WRITTEN EXERCISE: Return all entries word for word, but drop any images.

DATA PROVIDED:
- - - -

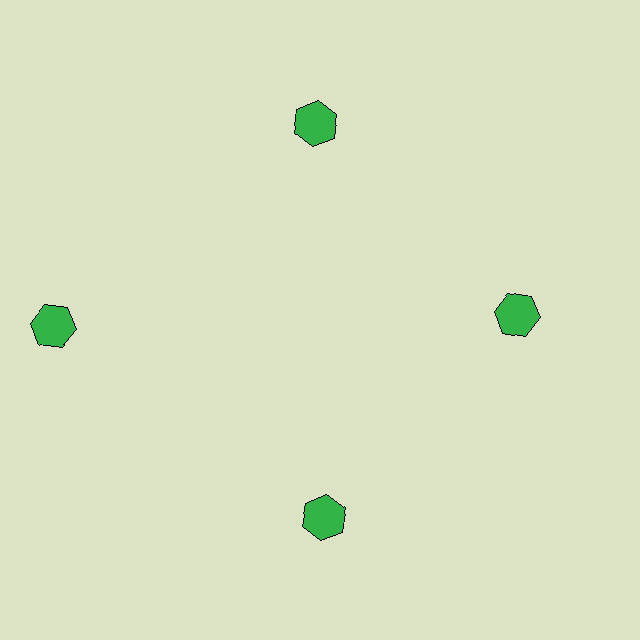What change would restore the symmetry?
The symmetry would be restored by moving it inward, back onto the ring so that all 4 hexagons sit at equal angles and equal distance from the center.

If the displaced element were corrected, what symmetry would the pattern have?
It would have 4-fold rotational symmetry — the pattern would map onto itself every 90 degrees.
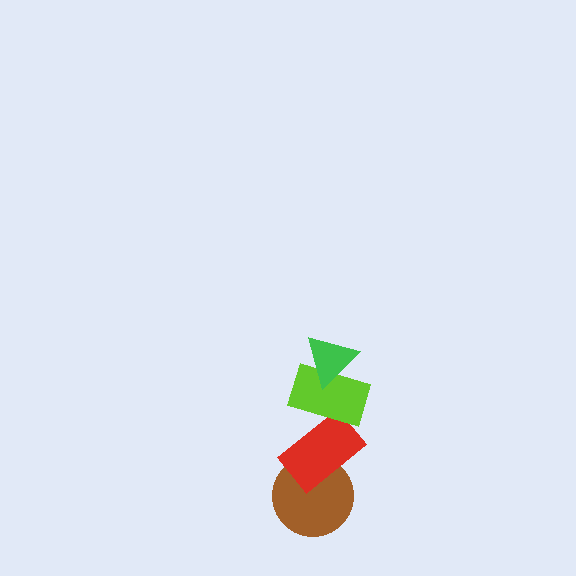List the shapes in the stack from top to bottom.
From top to bottom: the green triangle, the lime rectangle, the red rectangle, the brown circle.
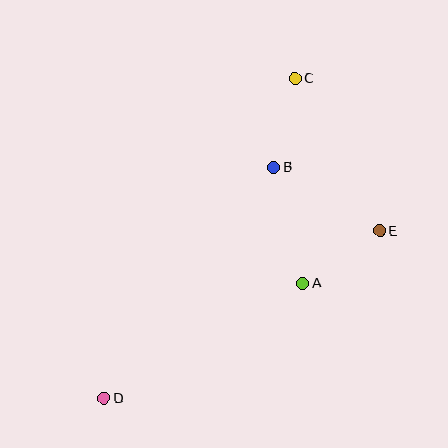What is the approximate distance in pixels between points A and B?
The distance between A and B is approximately 120 pixels.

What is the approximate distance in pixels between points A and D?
The distance between A and D is approximately 230 pixels.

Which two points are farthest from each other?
Points C and D are farthest from each other.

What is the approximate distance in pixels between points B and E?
The distance between B and E is approximately 124 pixels.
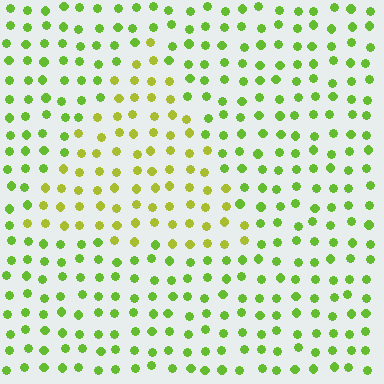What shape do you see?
I see a triangle.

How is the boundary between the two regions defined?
The boundary is defined purely by a slight shift in hue (about 29 degrees). Spacing, size, and orientation are identical on both sides.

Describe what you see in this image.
The image is filled with small lime elements in a uniform arrangement. A triangle-shaped region is visible where the elements are tinted to a slightly different hue, forming a subtle color boundary.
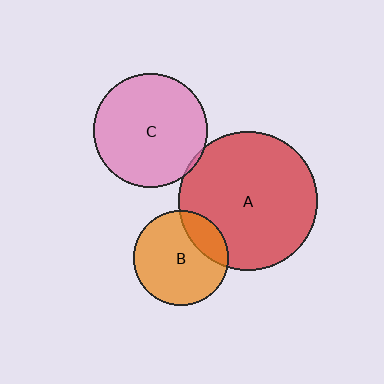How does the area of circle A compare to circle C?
Approximately 1.5 times.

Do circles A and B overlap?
Yes.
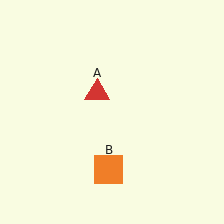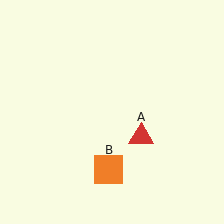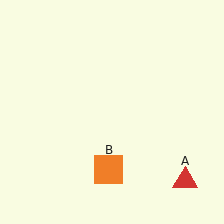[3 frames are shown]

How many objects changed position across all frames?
1 object changed position: red triangle (object A).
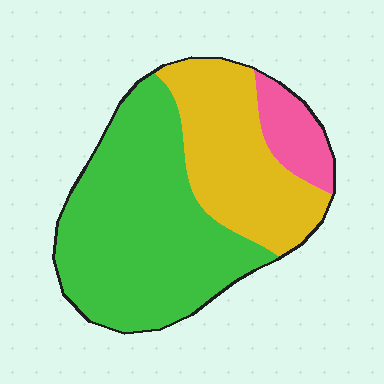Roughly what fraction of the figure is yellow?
Yellow covers about 35% of the figure.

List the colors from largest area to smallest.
From largest to smallest: green, yellow, pink.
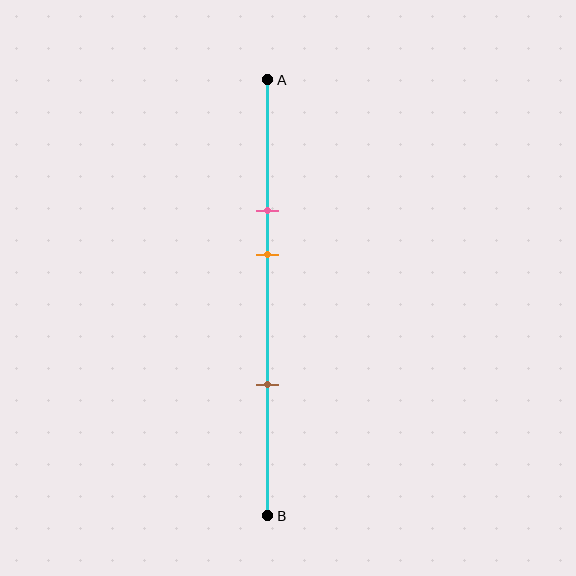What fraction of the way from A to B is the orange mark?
The orange mark is approximately 40% (0.4) of the way from A to B.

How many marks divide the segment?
There are 3 marks dividing the segment.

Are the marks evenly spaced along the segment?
No, the marks are not evenly spaced.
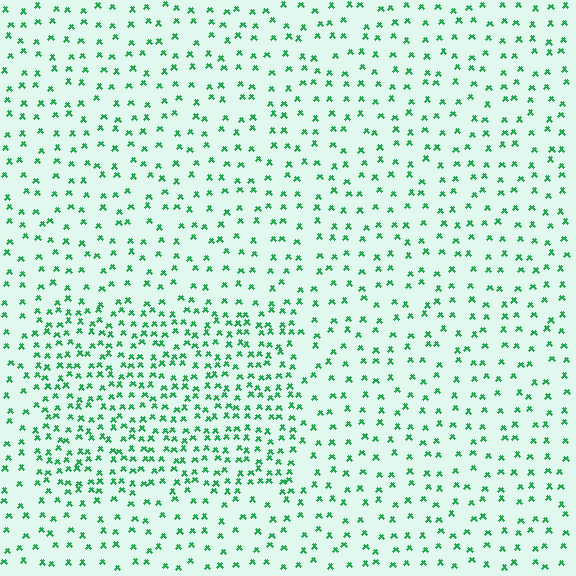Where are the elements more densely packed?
The elements are more densely packed inside the rectangle boundary.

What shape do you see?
I see a rectangle.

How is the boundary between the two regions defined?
The boundary is defined by a change in element density (approximately 2.1x ratio). All elements are the same color, size, and shape.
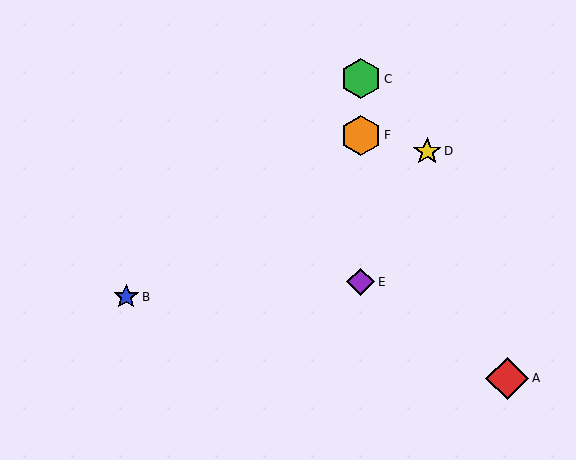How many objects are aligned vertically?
3 objects (C, E, F) are aligned vertically.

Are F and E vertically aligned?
Yes, both are at x≈361.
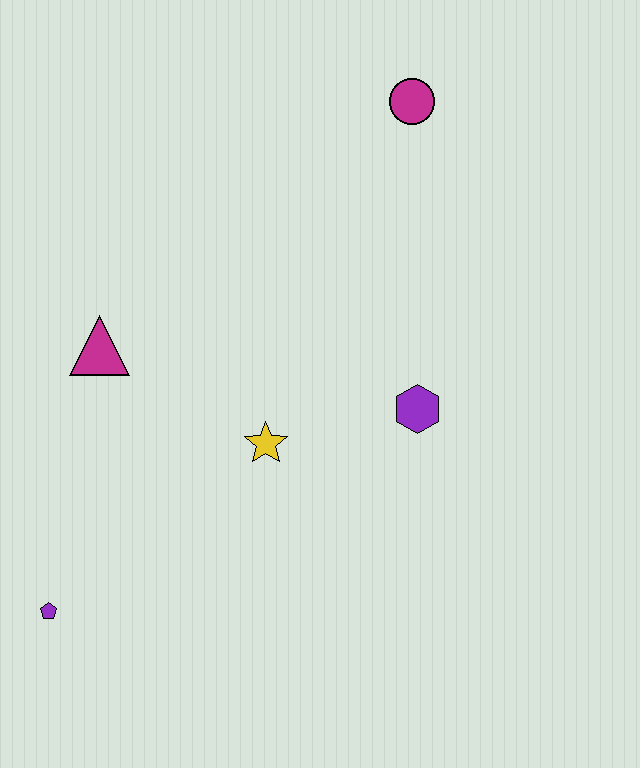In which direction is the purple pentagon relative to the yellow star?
The purple pentagon is to the left of the yellow star.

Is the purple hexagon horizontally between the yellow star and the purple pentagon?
No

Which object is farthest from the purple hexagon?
The purple pentagon is farthest from the purple hexagon.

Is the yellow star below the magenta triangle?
Yes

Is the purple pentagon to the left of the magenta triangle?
Yes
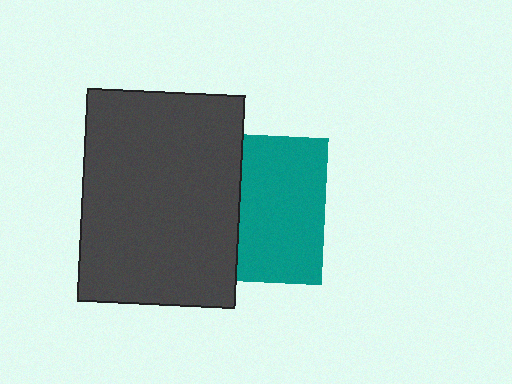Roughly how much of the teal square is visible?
About half of it is visible (roughly 58%).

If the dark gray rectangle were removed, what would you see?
You would see the complete teal square.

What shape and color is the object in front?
The object in front is a dark gray rectangle.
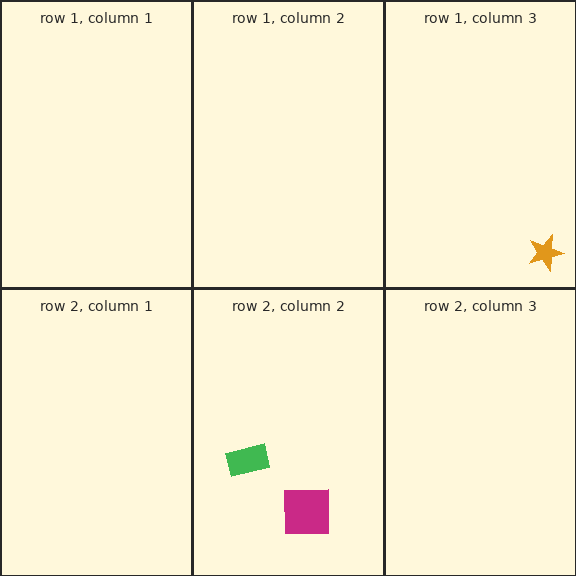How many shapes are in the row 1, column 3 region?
1.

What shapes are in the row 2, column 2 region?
The magenta square, the green rectangle.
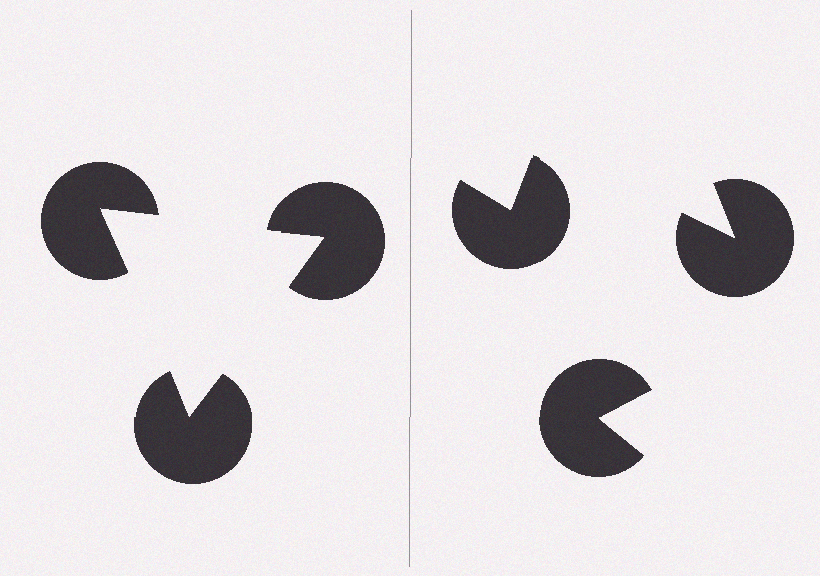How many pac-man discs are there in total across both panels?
6 — 3 on each side.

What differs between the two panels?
The pac-man discs are positioned identically on both sides; only the wedge orientations differ. On the left they align to a triangle; on the right they are misaligned.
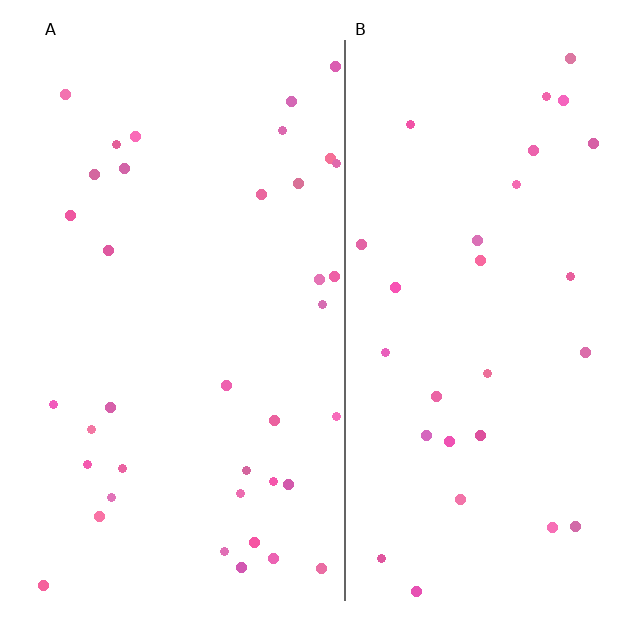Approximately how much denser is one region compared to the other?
Approximately 1.3× — region A over region B.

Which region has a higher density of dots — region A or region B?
A (the left).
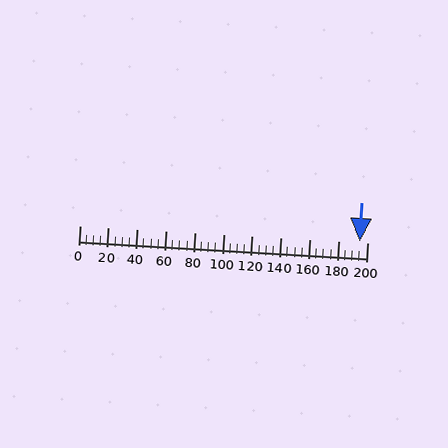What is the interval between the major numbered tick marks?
The major tick marks are spaced 20 units apart.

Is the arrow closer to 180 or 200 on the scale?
The arrow is closer to 200.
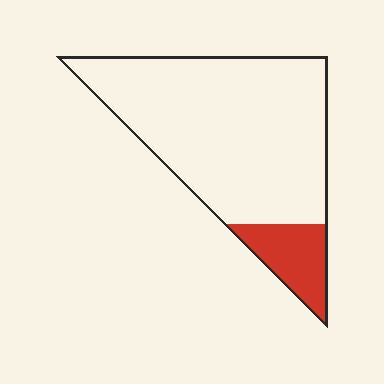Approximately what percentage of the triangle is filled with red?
Approximately 15%.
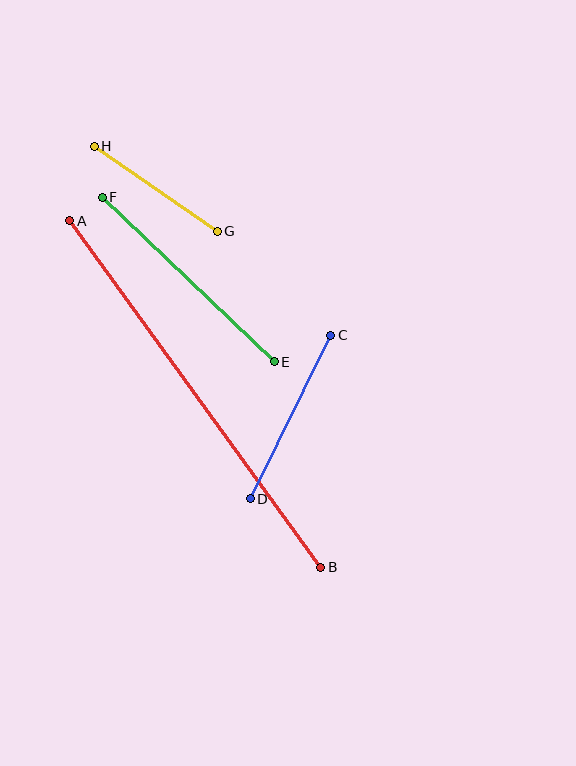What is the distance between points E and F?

- - - -

SOLVED EXERCISE:
What change would restore the symmetry?
The symmetry would be restored by moving it inward, back onto the ring so that all 4 hexagons sit at equal angles and equal distance from the center.

If the displaced element were corrected, what symmetry would the pattern have?
It would have 4-fold rotational symmetry — the pattern would map onto itself every 90 degrees.
List the shapes in the stack from top to bottom.
From top to bottom: the green triangle, the lime rectangle, the red rectangle, the brown circle.
What is the approximate distance in pixels between points A and B?
The distance between A and B is approximately 120 pixels.

What is the approximate distance in pixels between points A and D?
The distance between A and D is approximately 230 pixels.

Which two points are farthest from each other?
Points C and D are farthest from each other.

What is the approximate distance in pixels between points B and E?
The distance between B and E is approximately 124 pixels.
What shape do you see?
I see a triangle.

How is the boundary between the two regions defined?
The boundary is defined purely by a slight shift in hue (about 29 degrees). Spacing, size, and orientation are identical on both sides.

Describe what you see in this image.
The image is filled with small lime elements in a uniform arrangement. A triangle-shaped region is visible where the elements are tinted to a slightly different hue, forming a subtle color boundary.
How does the area of circle A compare to circle C?
Approximately 1.5 times.

Do circles A and B overlap?
Yes.
[3 frames are shown]

How many objects changed position across all frames?
1 object changed position: red triangle (object A).
Roughly what fraction of the figure is yellow?
Yellow covers about 35% of the figure.

List the colors from largest area to smallest.
From largest to smallest: green, yellow, pink.
What fraction of the way from A to B is the orange mark?
The orange mark is approximately 40% (0.4) of the way from A to B.

How many marks divide the segment?
There are 3 marks dividing the segment.

Are the marks evenly spaced along the segment?
No, the marks are not evenly spaced.
Where are the elements more densely packed?
The elements are more densely packed inside the rectangle boundary.

What shape do you see?
I see a rectangle.

How is the boundary between the two regions defined?
The boundary is defined by a change in element density (approximately 2.1x ratio). All elements are the same color, size, and shape.
How many objects are aligned vertically?
3 objects (C, E, F) are aligned vertically.

Are F and E vertically aligned?
Yes, both are at x≈361.
In which direction is the purple pentagon relative to the yellow star?
The purple pentagon is to the left of the yellow star.

Is the purple hexagon horizontally between the yellow star and the purple pentagon?
No

Which object is farthest from the purple hexagon?
The purple pentagon is farthest from the purple hexagon.

Is the yellow star below the magenta triangle?
Yes

Is the purple pentagon to the left of the magenta triangle?
Yes
Roughly how much of the teal square is visible?
About half of it is visible (roughly 58%).

If the dark gray rectangle were removed, what would you see?
You would see the complete teal square.

What shape and color is the object in front?
The object in front is a dark gray rectangle.
How many shapes are in the row 1, column 3 region?
1.

What shapes are in the row 2, column 2 region?
The magenta square, the green rectangle.
How many pac-man discs are there in total across both panels?
6 — 3 on each side.

What differs between the two panels?
The pac-man discs are positioned identically on both sides; only the wedge orientations differ. On the left they align to a triangle; on the right they are misaligned.
Approximately how much denser is one region compared to the other?
Approximately 1.3× — region A over region B.

Which region has a higher density of dots — region A or region B?
A (the left).
What is the interval between the major numbered tick marks?
The major tick marks are spaced 20 units apart.

Is the arrow closer to 180 or 200 on the scale?
The arrow is closer to 200.
Approximately what percentage of the triangle is filled with red?
Approximately 15%.
What is the distance between points E and F?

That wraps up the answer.